Omit all images, then return the remaining material exactly as it stands.

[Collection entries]
########

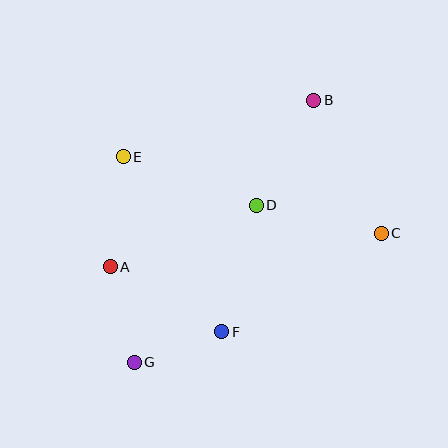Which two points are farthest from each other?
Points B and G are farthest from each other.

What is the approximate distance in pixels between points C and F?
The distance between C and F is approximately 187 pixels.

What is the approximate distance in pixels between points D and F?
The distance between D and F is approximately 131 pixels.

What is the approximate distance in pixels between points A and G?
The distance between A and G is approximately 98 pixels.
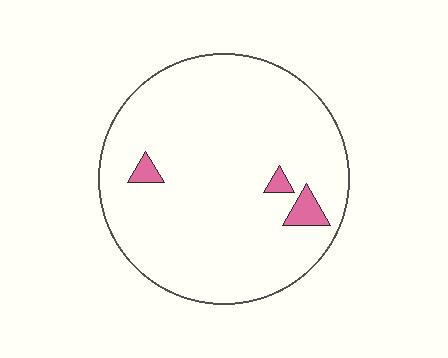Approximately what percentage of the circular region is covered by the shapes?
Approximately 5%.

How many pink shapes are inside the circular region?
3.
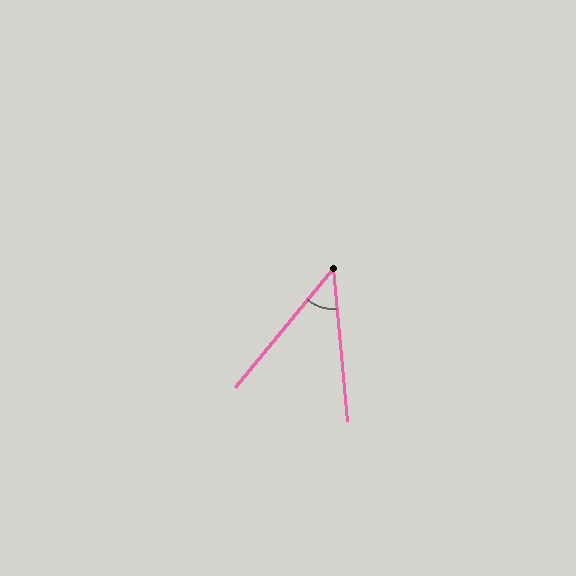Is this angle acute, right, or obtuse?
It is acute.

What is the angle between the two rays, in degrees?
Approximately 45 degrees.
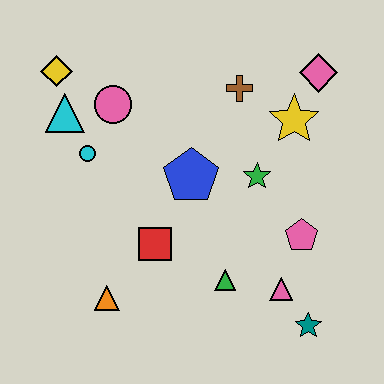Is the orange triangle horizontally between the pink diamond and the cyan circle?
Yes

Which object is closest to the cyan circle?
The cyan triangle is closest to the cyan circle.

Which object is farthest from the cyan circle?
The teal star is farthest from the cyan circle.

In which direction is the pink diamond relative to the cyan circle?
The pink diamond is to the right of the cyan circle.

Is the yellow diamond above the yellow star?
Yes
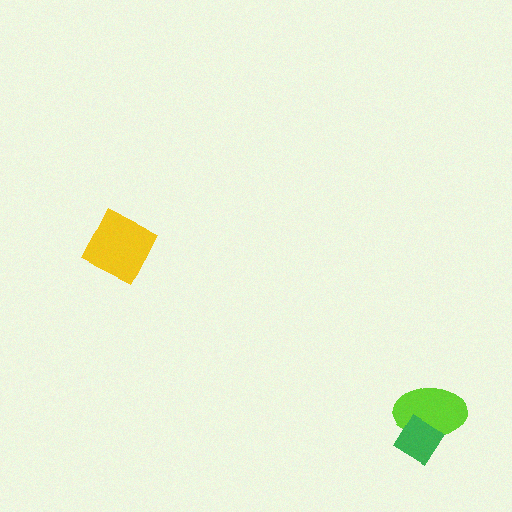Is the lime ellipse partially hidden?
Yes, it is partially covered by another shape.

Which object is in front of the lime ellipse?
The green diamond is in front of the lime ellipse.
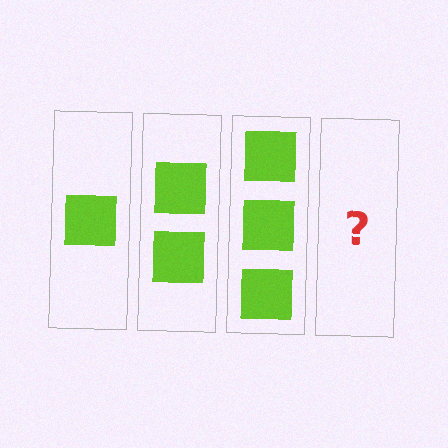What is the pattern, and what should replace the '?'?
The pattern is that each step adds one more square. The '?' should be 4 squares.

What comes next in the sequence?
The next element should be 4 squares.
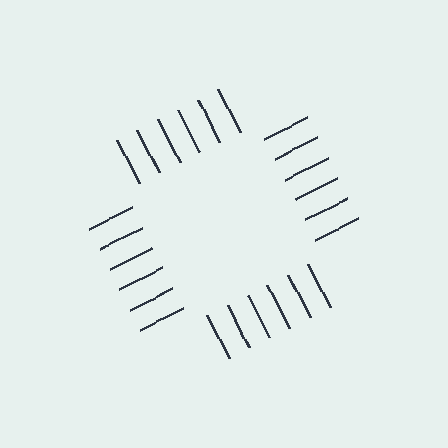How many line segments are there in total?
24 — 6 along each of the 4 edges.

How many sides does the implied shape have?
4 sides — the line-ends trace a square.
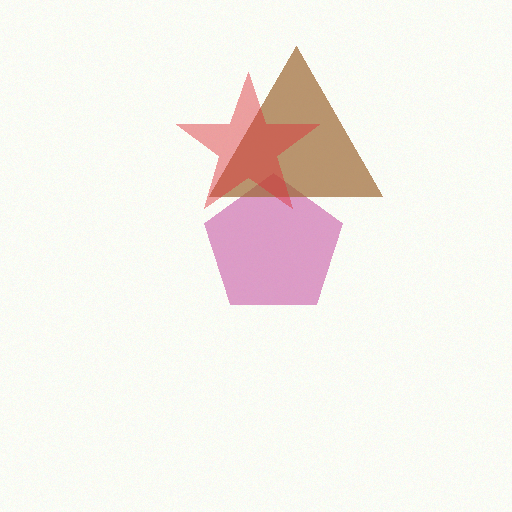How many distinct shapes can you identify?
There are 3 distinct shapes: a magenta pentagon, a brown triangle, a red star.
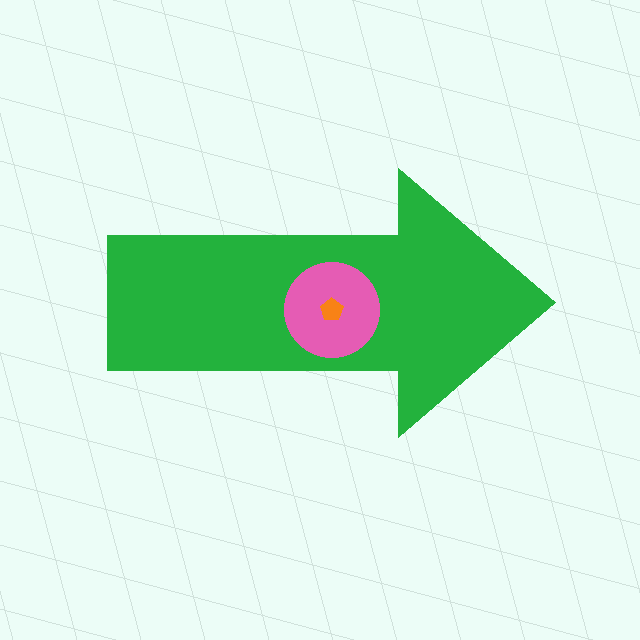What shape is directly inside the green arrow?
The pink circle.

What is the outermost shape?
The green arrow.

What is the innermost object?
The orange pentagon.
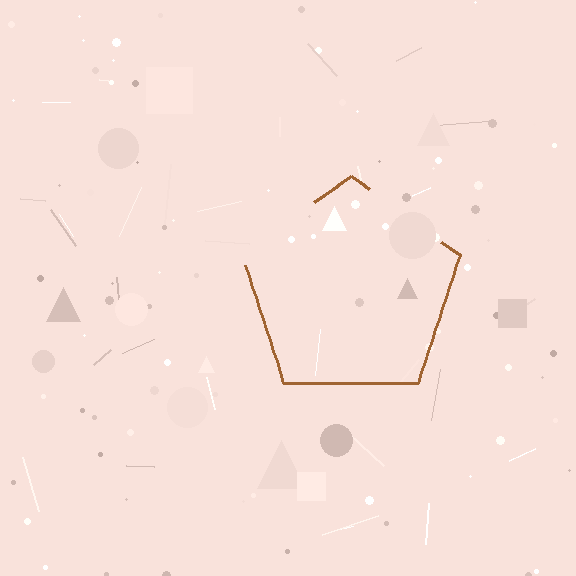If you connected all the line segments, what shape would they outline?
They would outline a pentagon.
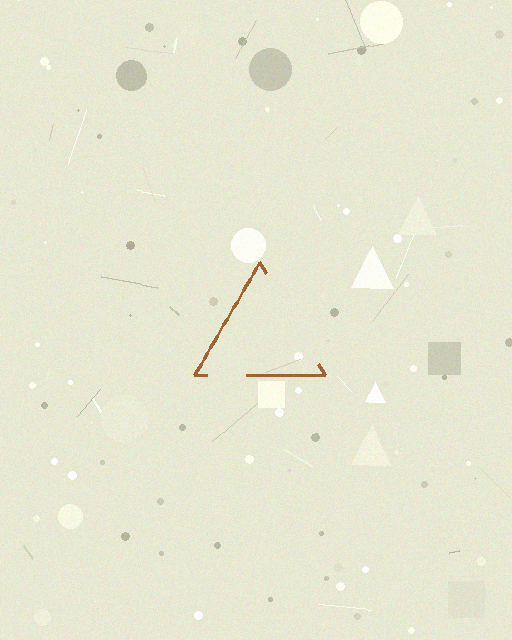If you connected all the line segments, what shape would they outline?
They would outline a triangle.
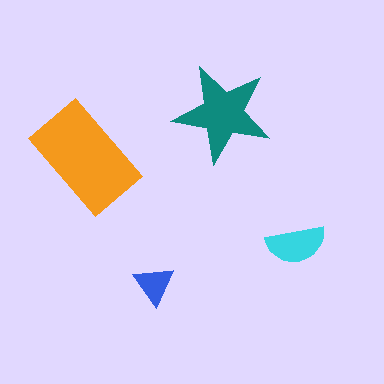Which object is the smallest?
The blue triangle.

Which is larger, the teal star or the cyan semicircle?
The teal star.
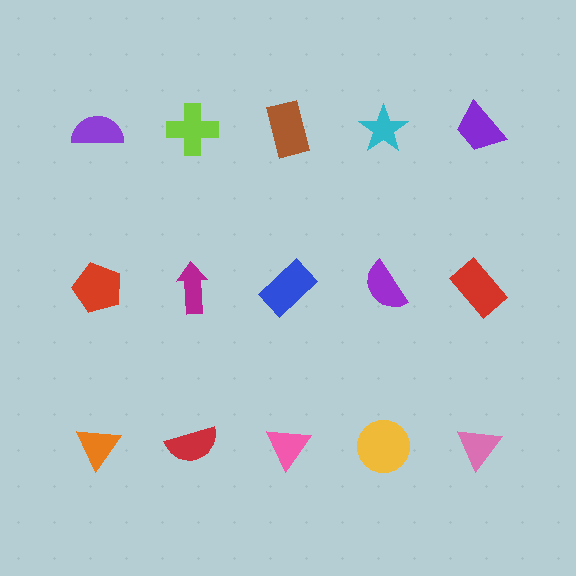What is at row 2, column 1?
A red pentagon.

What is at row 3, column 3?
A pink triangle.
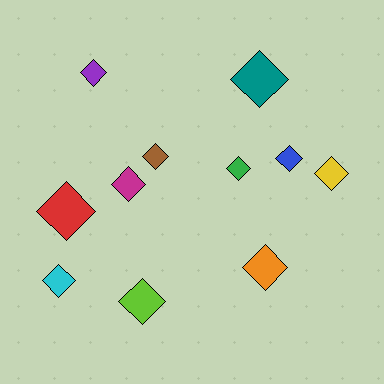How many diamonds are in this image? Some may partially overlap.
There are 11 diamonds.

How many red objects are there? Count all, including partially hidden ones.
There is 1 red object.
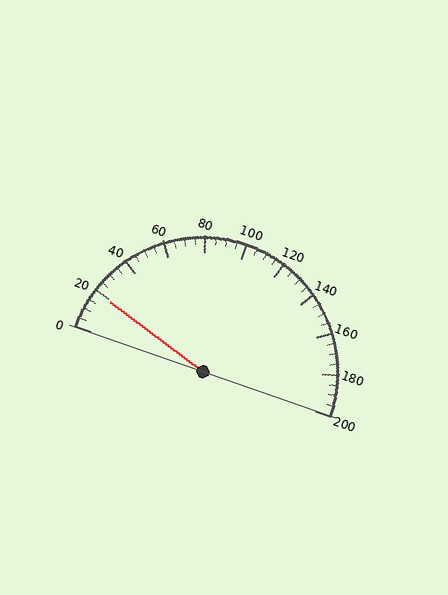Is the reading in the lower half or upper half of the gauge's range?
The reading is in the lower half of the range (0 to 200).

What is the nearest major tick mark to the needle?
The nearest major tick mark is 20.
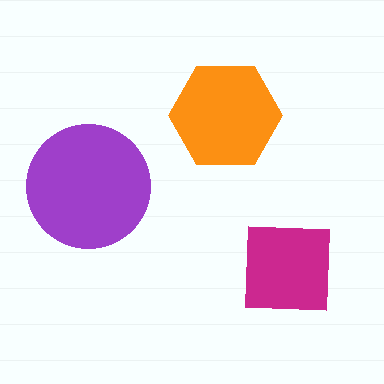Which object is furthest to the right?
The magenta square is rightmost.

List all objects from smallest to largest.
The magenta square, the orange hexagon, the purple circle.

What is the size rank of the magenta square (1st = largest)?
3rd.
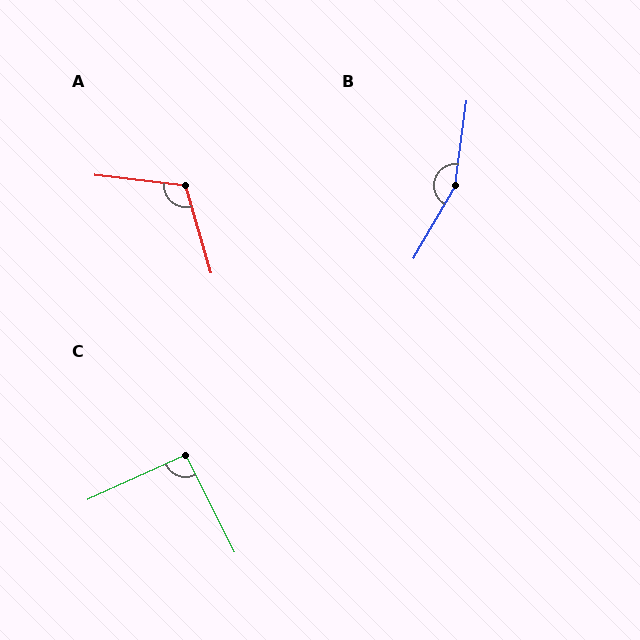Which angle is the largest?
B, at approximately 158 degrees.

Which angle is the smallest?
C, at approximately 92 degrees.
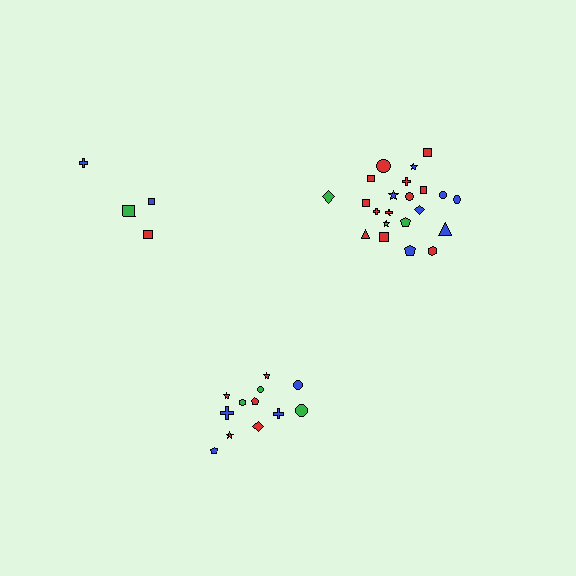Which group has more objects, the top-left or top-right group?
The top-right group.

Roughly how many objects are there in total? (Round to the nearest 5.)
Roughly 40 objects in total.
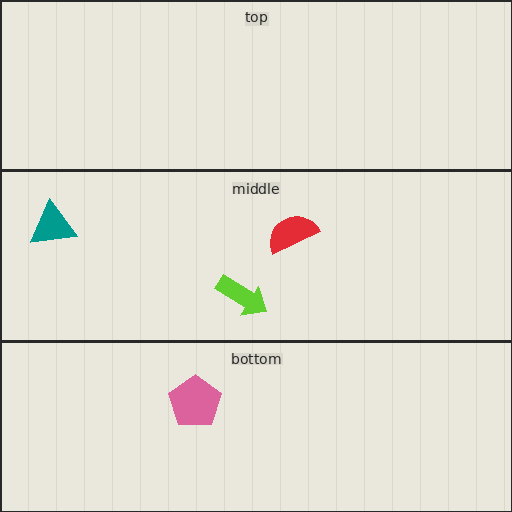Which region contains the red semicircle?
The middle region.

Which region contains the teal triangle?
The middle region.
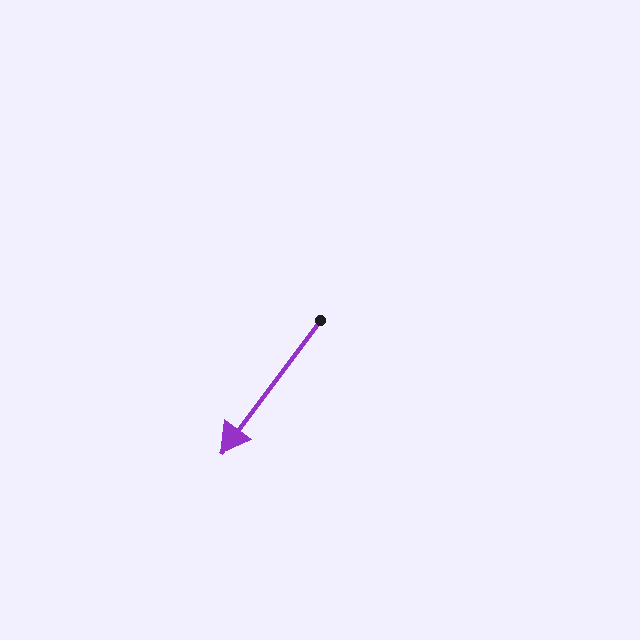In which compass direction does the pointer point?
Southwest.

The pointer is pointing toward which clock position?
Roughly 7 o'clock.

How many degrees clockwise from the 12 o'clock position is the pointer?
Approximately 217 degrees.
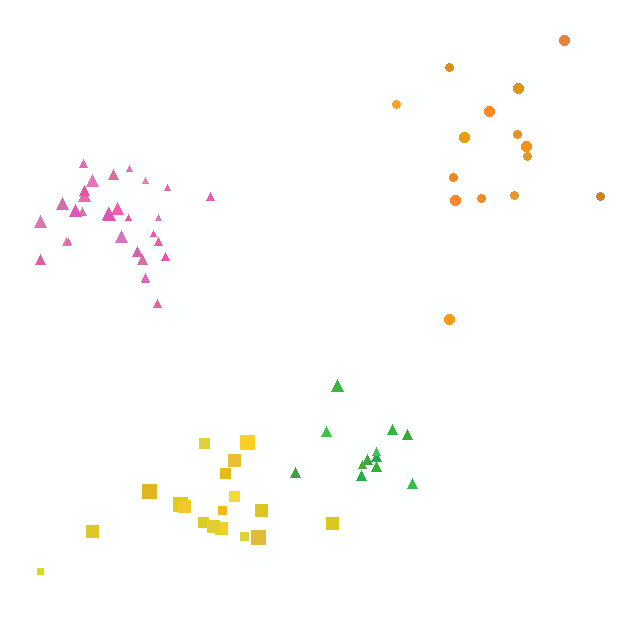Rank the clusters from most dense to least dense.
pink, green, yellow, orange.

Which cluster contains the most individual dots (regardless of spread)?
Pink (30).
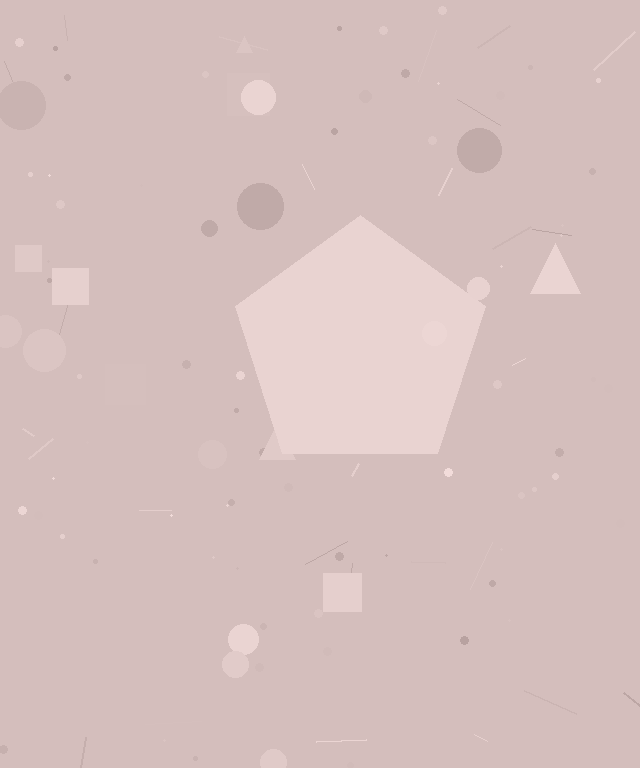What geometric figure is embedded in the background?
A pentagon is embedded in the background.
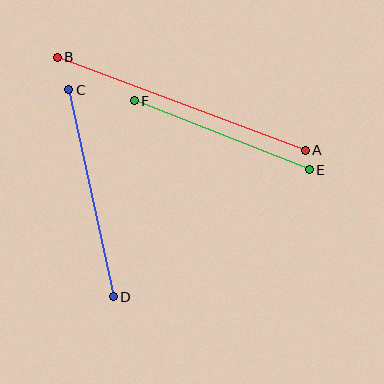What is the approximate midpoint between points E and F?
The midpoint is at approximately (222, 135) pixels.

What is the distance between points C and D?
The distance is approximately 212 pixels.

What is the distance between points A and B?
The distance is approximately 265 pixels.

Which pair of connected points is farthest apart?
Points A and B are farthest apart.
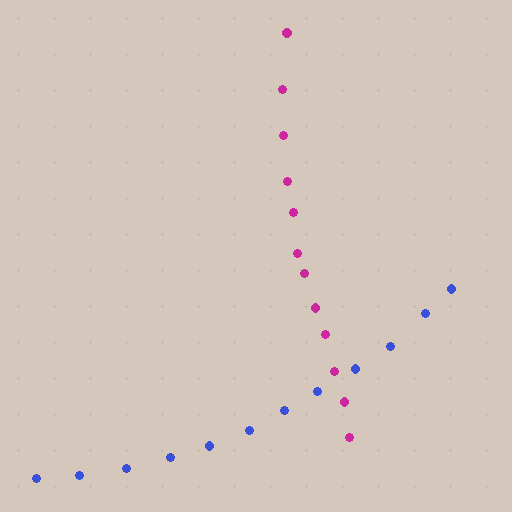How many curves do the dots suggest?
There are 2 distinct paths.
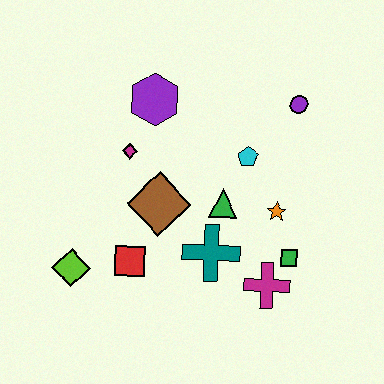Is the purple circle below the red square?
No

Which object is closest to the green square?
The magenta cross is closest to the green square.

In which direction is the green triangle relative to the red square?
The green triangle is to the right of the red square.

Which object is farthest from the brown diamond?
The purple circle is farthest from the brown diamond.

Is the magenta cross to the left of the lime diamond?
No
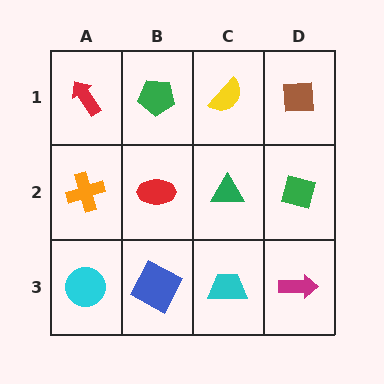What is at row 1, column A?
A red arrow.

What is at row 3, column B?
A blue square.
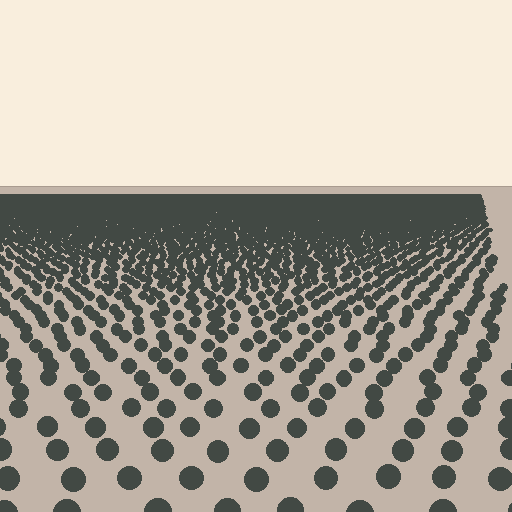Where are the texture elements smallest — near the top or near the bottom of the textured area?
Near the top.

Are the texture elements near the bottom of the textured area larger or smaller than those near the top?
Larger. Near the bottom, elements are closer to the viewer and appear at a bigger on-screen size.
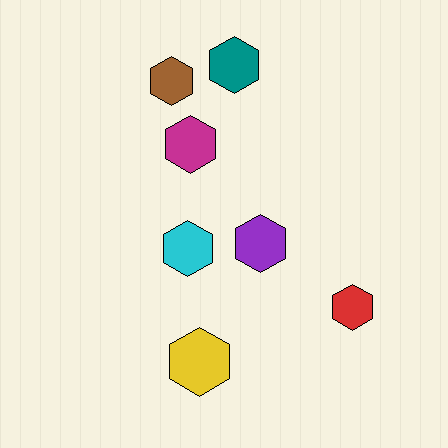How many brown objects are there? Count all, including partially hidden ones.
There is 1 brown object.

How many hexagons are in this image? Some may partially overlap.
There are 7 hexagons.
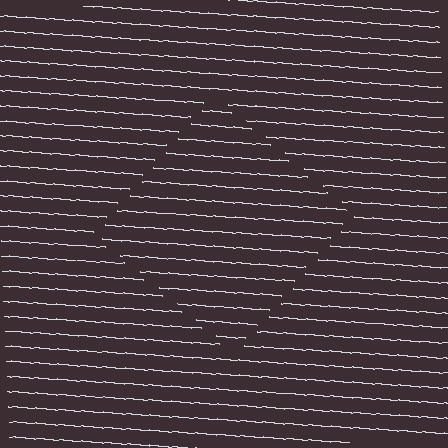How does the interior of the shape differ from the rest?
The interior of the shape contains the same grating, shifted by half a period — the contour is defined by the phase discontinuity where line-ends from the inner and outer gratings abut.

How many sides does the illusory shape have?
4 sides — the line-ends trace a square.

########

Final result
Which two points are farthest from each other?
Points B and G are farthest from each other.

What is the approximate distance in pixels between points C and F?
The distance between C and F is approximately 187 pixels.

What is the approximate distance in pixels between points D and F?
The distance between D and F is approximately 131 pixels.

What is the approximate distance in pixels between points A and G?
The distance between A and G is approximately 98 pixels.
Approximately what percentage of the circular region is covered by the shapes?
Approximately 5%.

How many pink shapes are inside the circular region?
3.
Is this angle acute, right, or obtuse?
It is acute.

What is the angle between the two rays, in degrees?
Approximately 45 degrees.
Is the orange triangle horizontally between the pink diamond and the cyan circle?
Yes

Which object is closest to the cyan circle?
The cyan triangle is closest to the cyan circle.

Which object is farthest from the cyan circle?
The teal star is farthest from the cyan circle.

In which direction is the pink diamond relative to the cyan circle?
The pink diamond is to the right of the cyan circle.

Is the yellow diamond above the yellow star?
Yes
Is the lime ellipse partially hidden?
Yes, it is partially covered by another shape.

Which object is in front of the lime ellipse?
The green diamond is in front of the lime ellipse.
What is the pattern, and what should replace the '?'?
The pattern is that each step adds one more square. The '?' should be 4 squares.

What comes next in the sequence?
The next element should be 4 squares.
How many line segments are there in total?
24 — 6 along each of the 4 edges.

How many sides does the implied shape have?
4 sides — the line-ends trace a square.
How many distinct shapes can you identify?
There are 3 distinct shapes: a magenta pentagon, a brown triangle, a red star.
What shape is directly inside the green arrow?
The pink circle.

What is the outermost shape?
The green arrow.

What is the innermost object?
The orange pentagon.
If you connected all the line segments, what shape would they outline?
They would outline a pentagon.
If you connected all the line segments, what shape would they outline?
They would outline a triangle.
Which object is the smallest?
The blue triangle.

Which is larger, the teal star or the cyan semicircle?
The teal star.
What is at row 2, column 1?
A red pentagon.

What is at row 3, column 3?
A pink triangle.
How many diamonds are in this image? Some may partially overlap.
There are 11 diamonds.

How many red objects are there? Count all, including partially hidden ones.
There is 1 red object.
Is the reading in the lower half or upper half of the gauge's range?
The reading is in the lower half of the range (0 to 200).

What is the nearest major tick mark to the needle?
The nearest major tick mark is 20.
Which object is furthest to the right?
The magenta square is rightmost.

List all objects from smallest to largest.
The magenta square, the orange hexagon, the purple circle.

What is the size rank of the magenta square (1st = largest)?
3rd.
Which angle is the largest?
B, at approximately 158 degrees.

Which angle is the smallest?
C, at approximately 92 degrees.
Which group has more objects, the top-left or top-right group?
The top-right group.

Roughly how many objects are there in total? (Round to the nearest 5.)
Roughly 40 objects in total.
Which region contains the red semicircle?
The middle region.

Which region contains the teal triangle?
The middle region.
In which compass direction does the pointer point?
Southwest.

The pointer is pointing toward which clock position?
Roughly 7 o'clock.

How many degrees clockwise from the 12 o'clock position is the pointer?
Approximately 217 degrees.
Rank the clusters from most dense to least dense.
pink, green, yellow, orange.

Which cluster contains the most individual dots (regardless of spread)?
Pink (30).
What geometric figure is embedded in the background?
A pentagon is embedded in the background.
What is the approximate midpoint between points E and F?
The midpoint is at approximately (222, 135) pixels.

What is the distance between points C and D?
The distance is approximately 212 pixels.

What is the distance between points A and B?
The distance is approximately 265 pixels.

Which pair of connected points is farthest apart?
Points A and B are farthest apart.
How many curves do the dots suggest?
There are 2 distinct paths.
Is the purple circle below the red square?
No

Which object is closest to the green square?
The magenta cross is closest to the green square.

In which direction is the green triangle relative to the red square?
The green triangle is to the right of the red square.

Which object is farthest from the brown diamond?
The purple circle is farthest from the brown diamond.

Is the magenta cross to the left of the lime diamond?
No
What is at row 1, column A?
A red arrow.

What is at row 3, column B?
A blue square.
Where are the texture elements smallest — near the top or near the bottom of the textured area?
Near the top.

Are the texture elements near the bottom of the textured area larger or smaller than those near the top?
Larger. Near the bottom, elements are closer to the viewer and appear at a bigger on-screen size.
How many brown objects are there? Count all, including partially hidden ones.
There is 1 brown object.

How many hexagons are in this image? Some may partially overlap.
There are 7 hexagons.
How does the interior of the shape differ from the rest?
The interior of the shape contains the same grating, shifted by half a period — the contour is defined by the phase discontinuity where line-ends from the inner and outer gratings abut.

How many sides does the illusory shape have?
4 sides — the line-ends trace a square.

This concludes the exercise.